## WORK TO BE COMPLETED:
Quote, verbatim, all material below, without pictures.

## ENTRIES:
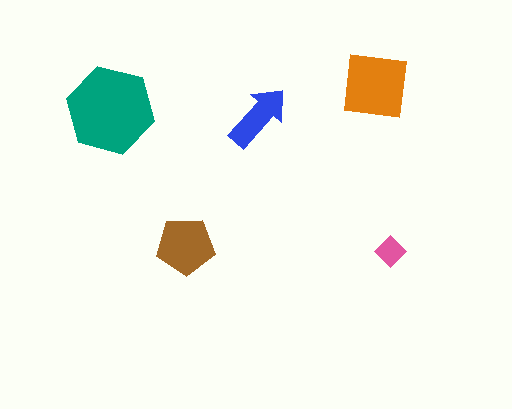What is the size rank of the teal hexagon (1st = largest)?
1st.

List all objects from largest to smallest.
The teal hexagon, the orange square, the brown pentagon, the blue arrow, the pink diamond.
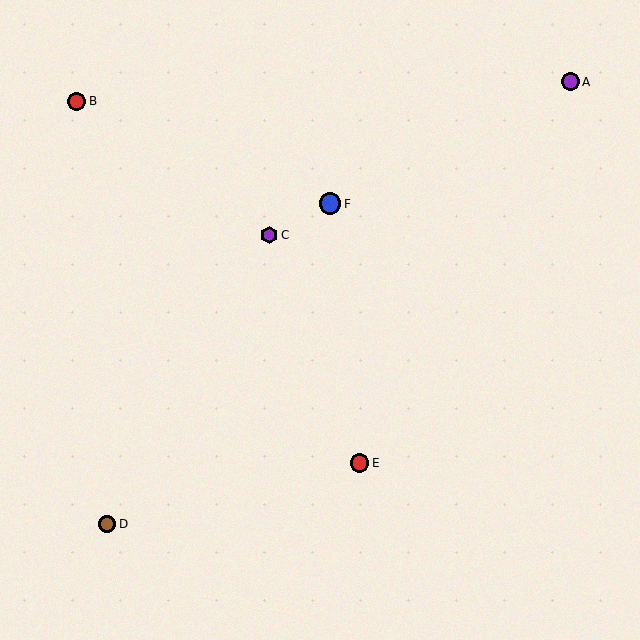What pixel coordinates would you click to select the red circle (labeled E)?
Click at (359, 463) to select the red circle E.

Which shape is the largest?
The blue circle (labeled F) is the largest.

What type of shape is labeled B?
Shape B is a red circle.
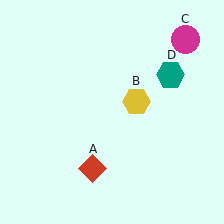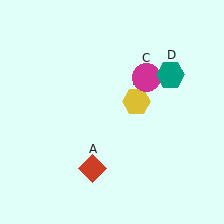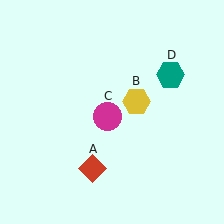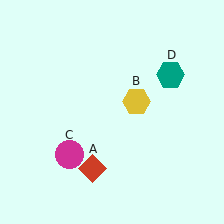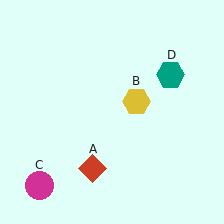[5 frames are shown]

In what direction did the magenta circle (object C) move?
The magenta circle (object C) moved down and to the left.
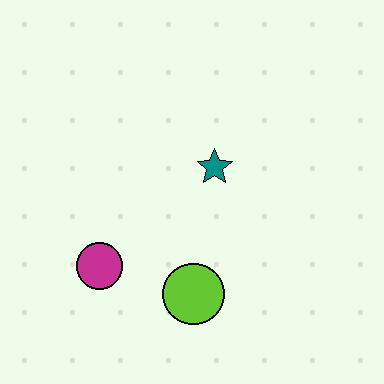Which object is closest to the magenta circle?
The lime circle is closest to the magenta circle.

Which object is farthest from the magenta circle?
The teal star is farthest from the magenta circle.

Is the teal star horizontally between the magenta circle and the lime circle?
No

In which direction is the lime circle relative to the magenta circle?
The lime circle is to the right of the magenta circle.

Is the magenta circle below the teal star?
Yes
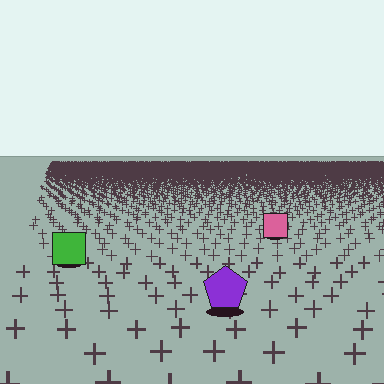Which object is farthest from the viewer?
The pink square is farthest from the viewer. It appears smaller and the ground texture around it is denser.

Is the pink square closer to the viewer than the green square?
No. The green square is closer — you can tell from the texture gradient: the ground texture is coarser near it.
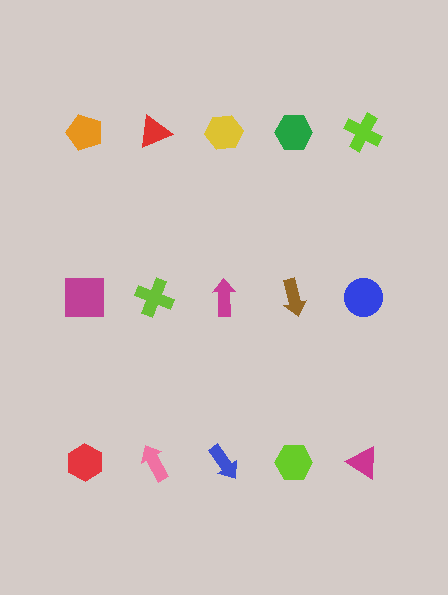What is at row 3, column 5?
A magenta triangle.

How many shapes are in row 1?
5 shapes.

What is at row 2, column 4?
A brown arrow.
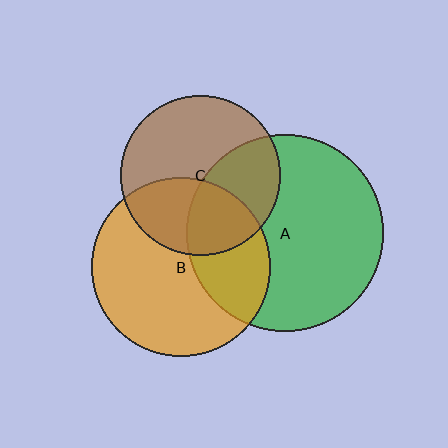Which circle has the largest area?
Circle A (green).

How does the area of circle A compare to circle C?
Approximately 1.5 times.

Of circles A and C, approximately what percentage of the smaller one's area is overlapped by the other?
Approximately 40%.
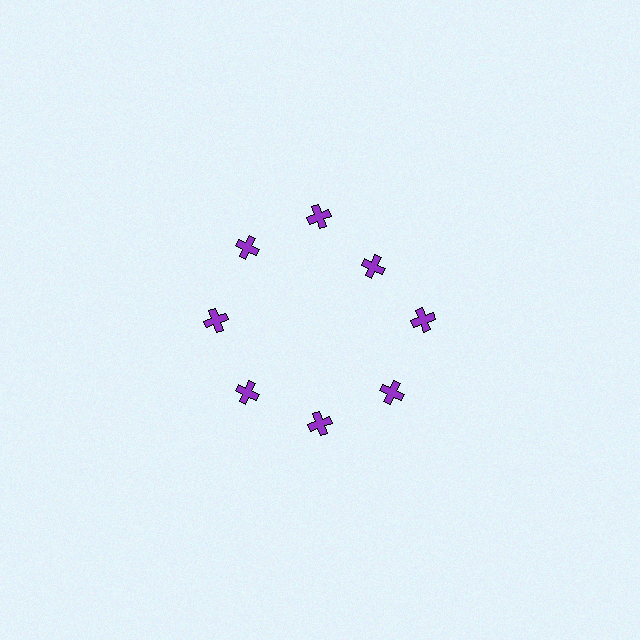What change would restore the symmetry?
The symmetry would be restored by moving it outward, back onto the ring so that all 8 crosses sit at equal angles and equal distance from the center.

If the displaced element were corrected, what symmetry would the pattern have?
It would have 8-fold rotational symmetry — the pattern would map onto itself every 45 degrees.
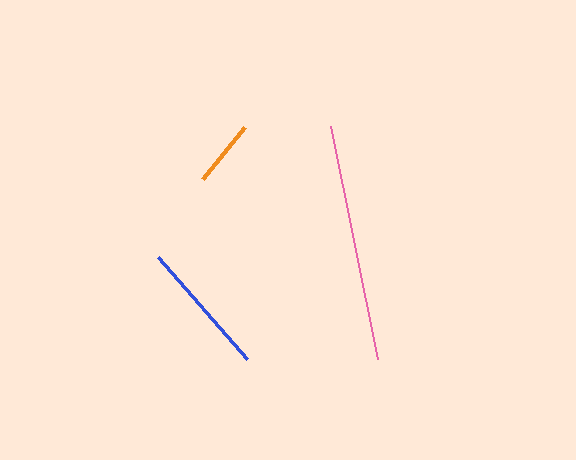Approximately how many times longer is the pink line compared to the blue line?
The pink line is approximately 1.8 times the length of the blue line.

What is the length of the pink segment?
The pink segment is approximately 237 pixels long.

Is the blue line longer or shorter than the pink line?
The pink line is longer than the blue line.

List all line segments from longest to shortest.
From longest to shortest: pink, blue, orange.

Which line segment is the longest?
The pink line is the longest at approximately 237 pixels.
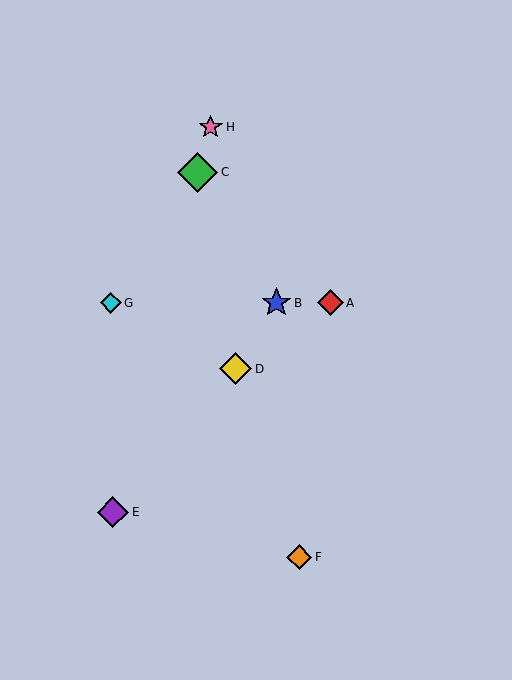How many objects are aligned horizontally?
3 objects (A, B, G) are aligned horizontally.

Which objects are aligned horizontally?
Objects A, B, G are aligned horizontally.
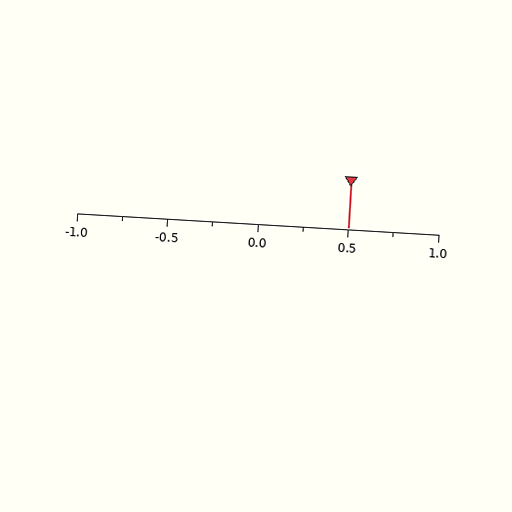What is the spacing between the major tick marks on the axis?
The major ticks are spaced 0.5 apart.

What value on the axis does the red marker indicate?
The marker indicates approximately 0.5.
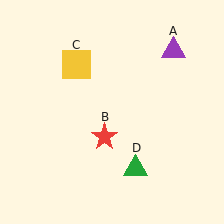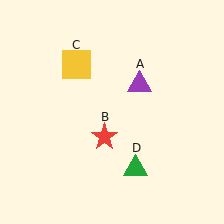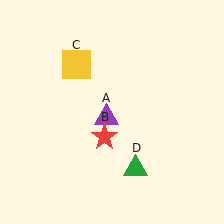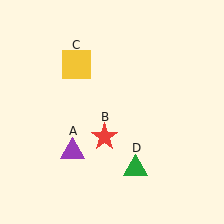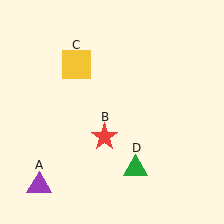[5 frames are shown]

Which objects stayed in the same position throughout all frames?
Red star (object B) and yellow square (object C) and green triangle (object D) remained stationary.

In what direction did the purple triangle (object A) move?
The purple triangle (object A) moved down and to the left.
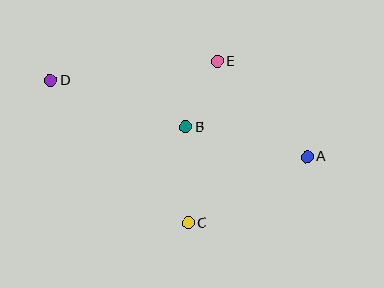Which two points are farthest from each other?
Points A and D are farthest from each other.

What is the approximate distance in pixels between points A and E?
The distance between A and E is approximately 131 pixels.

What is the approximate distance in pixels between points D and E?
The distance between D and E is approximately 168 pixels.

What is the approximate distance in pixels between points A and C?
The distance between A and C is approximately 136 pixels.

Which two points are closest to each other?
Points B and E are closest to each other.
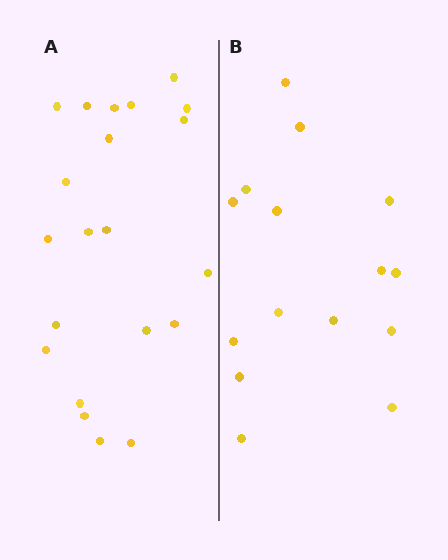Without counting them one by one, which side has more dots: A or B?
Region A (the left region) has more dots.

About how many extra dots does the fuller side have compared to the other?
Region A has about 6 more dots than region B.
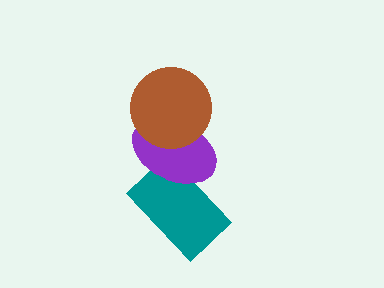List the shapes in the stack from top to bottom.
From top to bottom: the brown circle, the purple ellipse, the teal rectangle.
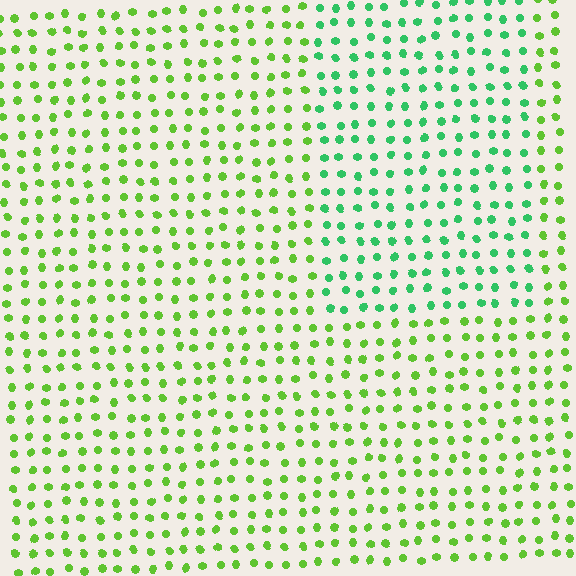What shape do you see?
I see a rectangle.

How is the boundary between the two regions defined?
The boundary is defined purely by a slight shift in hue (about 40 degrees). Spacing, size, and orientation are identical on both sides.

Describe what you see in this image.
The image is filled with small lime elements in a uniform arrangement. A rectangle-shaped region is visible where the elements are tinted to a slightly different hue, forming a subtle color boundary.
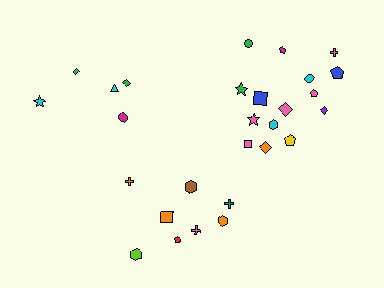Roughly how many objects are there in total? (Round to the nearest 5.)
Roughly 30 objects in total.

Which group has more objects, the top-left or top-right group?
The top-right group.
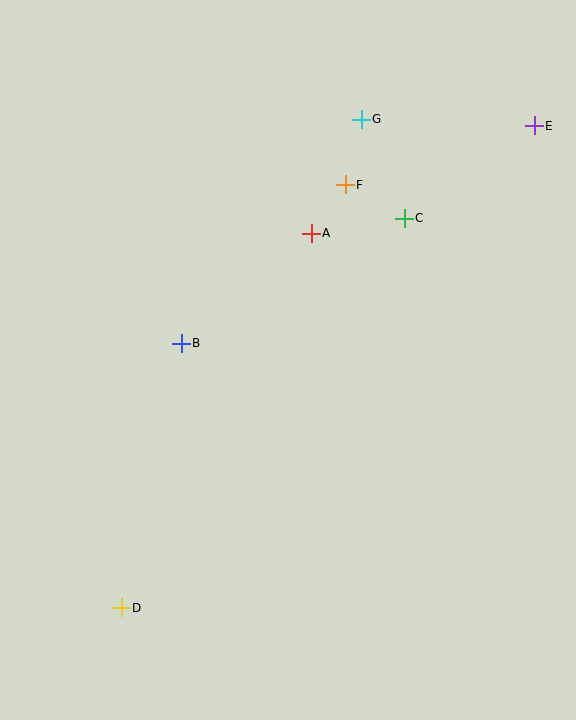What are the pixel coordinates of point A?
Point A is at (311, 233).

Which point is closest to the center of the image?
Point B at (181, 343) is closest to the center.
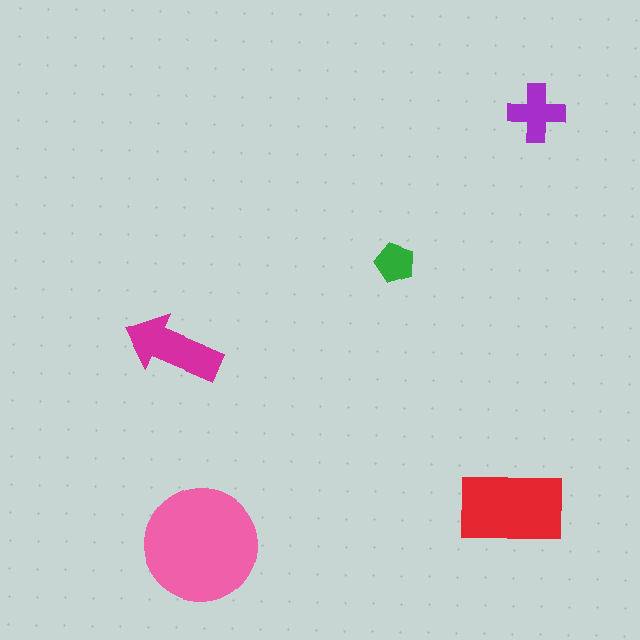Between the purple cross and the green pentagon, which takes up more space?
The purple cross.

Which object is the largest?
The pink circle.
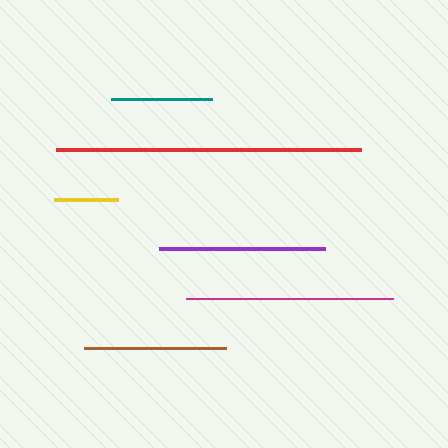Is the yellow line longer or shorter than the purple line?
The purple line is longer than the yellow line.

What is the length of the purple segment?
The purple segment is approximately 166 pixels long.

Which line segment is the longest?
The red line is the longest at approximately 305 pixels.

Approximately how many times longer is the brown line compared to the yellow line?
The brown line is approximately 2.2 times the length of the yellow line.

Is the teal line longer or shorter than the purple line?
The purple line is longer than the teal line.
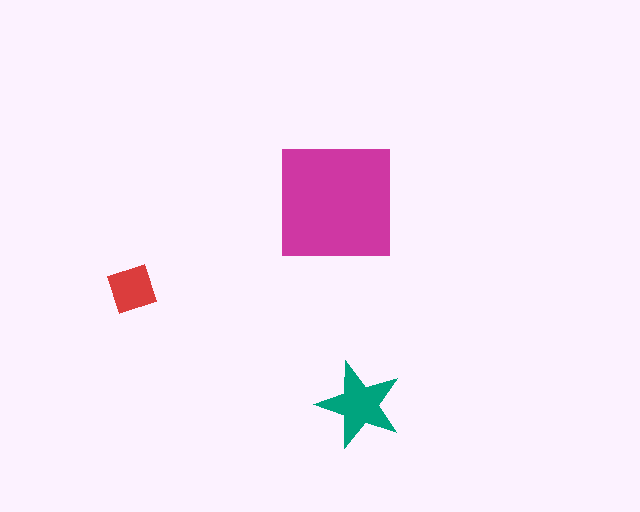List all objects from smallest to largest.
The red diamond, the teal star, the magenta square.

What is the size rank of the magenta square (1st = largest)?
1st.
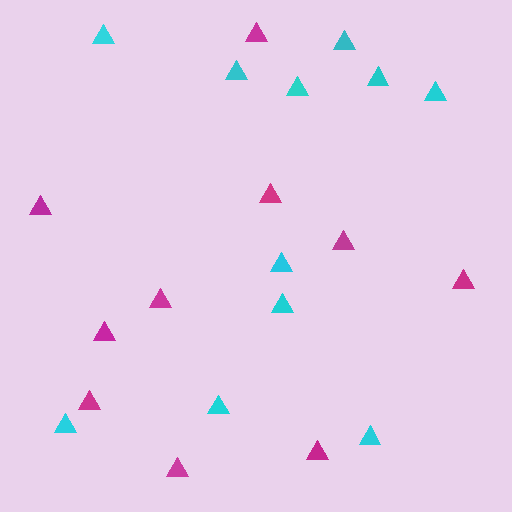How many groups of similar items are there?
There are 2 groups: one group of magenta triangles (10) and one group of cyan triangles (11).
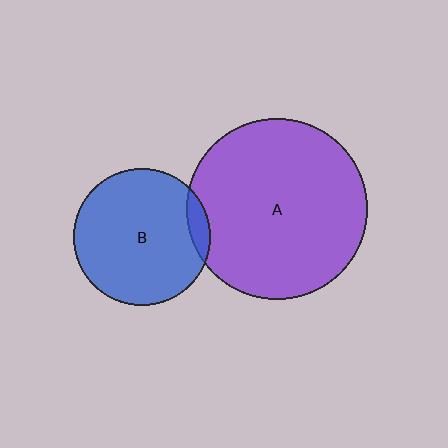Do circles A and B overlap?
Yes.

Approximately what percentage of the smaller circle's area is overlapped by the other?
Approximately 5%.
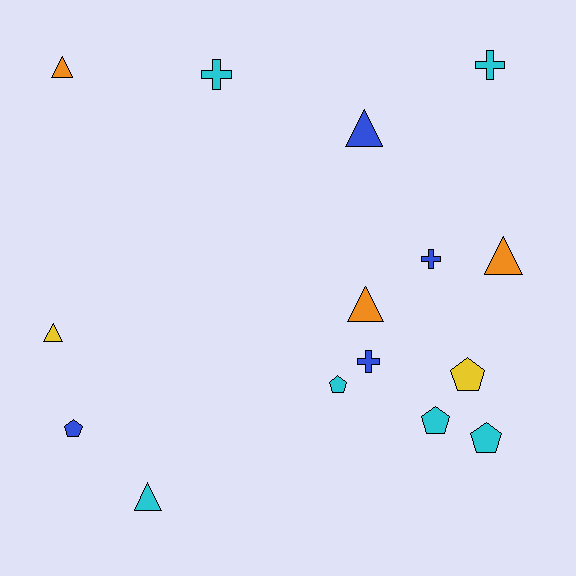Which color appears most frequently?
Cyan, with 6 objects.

## RESULT FOR THIS EXERCISE:
What is the size rank of the teal hexagon (1st = largest)?
1st.

List all objects from largest to smallest.
The teal hexagon, the orange square, the brown pentagon, the blue arrow, the pink diamond.
What pixel coordinates would you click to select the red circle (labeled E)?
Click at (359, 463) to select the red circle E.

Which shape is the largest?
The blue circle (labeled F) is the largest.

What type of shape is labeled B?
Shape B is a red circle.
[5 frames are shown]

In what direction did the magenta circle (object C) move?
The magenta circle (object C) moved down and to the left.
Which object is closest to the magenta circle?
The lime circle is closest to the magenta circle.

Which object is farthest from the magenta circle?
The teal star is farthest from the magenta circle.

Is the teal star horizontally between the magenta circle and the lime circle?
No

In which direction is the lime circle relative to the magenta circle?
The lime circle is to the right of the magenta circle.

Is the magenta circle below the teal star?
Yes
Which object is farthest from the viewer?
The pink square is farthest from the viewer. It appears smaller and the ground texture around it is denser.

Is the pink square closer to the viewer than the green square?
No. The green square is closer — you can tell from the texture gradient: the ground texture is coarser near it.
What is at row 3, column 5?
A magenta triangle.

How many shapes are in row 1?
5 shapes.

What is at row 2, column 4?
A brown arrow.
Which circle has the largest area?
Circle A (green).

How does the area of circle A compare to circle C?
Approximately 1.5 times.

Of circles A and C, approximately what percentage of the smaller one's area is overlapped by the other?
Approximately 40%.
What change would restore the symmetry?
The symmetry would be restored by moving it outward, back onto the ring so that all 8 crosses sit at equal angles and equal distance from the center.

If the displaced element were corrected, what symmetry would the pattern have?
It would have 8-fold rotational symmetry — the pattern would map onto itself every 45 degrees.
Approximately how many times longer is the pink line compared to the blue line?
The pink line is approximately 1.8 times the length of the blue line.

What is the length of the pink segment?
The pink segment is approximately 237 pixels long.

Is the blue line longer or shorter than the pink line?
The pink line is longer than the blue line.

List all line segments from longest to shortest.
From longest to shortest: pink, blue, orange.

Which line segment is the longest?
The pink line is the longest at approximately 237 pixels.
How many objects are aligned horizontally?
3 objects (A, B, G) are aligned horizontally.

Which objects are aligned horizontally?
Objects A, B, G are aligned horizontally.
What is the spacing between the major tick marks on the axis?
The major ticks are spaced 0.5 apart.

What value on the axis does the red marker indicate?
The marker indicates approximately 0.5.
[5 frames are shown]

Which objects stayed in the same position throughout all frames?
Red star (object B) and yellow square (object C) and green triangle (object D) remained stationary.

In what direction did the purple triangle (object A) move?
The purple triangle (object A) moved down and to the left.
Which two points are farthest from each other?
Points A and D are farthest from each other.

What is the approximate distance in pixels between points A and E?
The distance between A and E is approximately 131 pixels.

What is the approximate distance in pixels between points D and E?
The distance between D and E is approximately 168 pixels.

What is the approximate distance in pixels between points A and C?
The distance between A and C is approximately 136 pixels.

Which two points are closest to each other?
Points B and E are closest to each other.
Without counting them one by one, which side has more dots: A or B?
Region A (the left region) has more dots.

About how many extra dots does the fuller side have compared to the other?
Region A has about 6 more dots than region B.
List the shapes in the stack from top to bottom.
From top to bottom: the brown circle, the purple ellipse, the teal rectangle.
What shape do you see?
I see a rectangle.

How is the boundary between the two regions defined?
The boundary is defined purely by a slight shift in hue (about 40 degrees). Spacing, size, and orientation are identical on both sides.

Describe what you see in this image.
The image is filled with small lime elements in a uniform arrangement. A rectangle-shaped region is visible where the elements are tinted to a slightly different hue, forming a subtle color boundary.
Roughly how many objects are there in total? (Round to the nearest 5.)
Roughly 30 objects in total.

Which group has more objects, the top-left or top-right group?
The top-right group.
What are the pixel coordinates of point A?
Point A is at (311, 233).

Which point is closest to the center of the image?
Point B at (181, 343) is closest to the center.
Between the purple cross and the green pentagon, which takes up more space?
The purple cross.

Which object is the largest?
The pink circle.
Is the yellow line longer or shorter than the purple line?
The purple line is longer than the yellow line.

What is the length of the purple segment?
The purple segment is approximately 166 pixels long.

Which line segment is the longest?
The red line is the longest at approximately 305 pixels.

Approximately how many times longer is the brown line compared to the yellow line?
The brown line is approximately 2.2 times the length of the yellow line.

Is the teal line longer or shorter than the purple line?
The purple line is longer than the teal line.
List all objects from smallest to largest.
The red diamond, the teal star, the magenta square.

What is the size rank of the magenta square (1st = largest)?
1st.
How many groups of similar items are there?
There are 2 groups: one group of magenta triangles (10) and one group of cyan triangles (11).
Do circles A and B overlap?
Yes.

Approximately what percentage of the smaller circle's area is overlapped by the other?
Approximately 5%.
Which color appears most frequently?
Cyan, with 6 objects.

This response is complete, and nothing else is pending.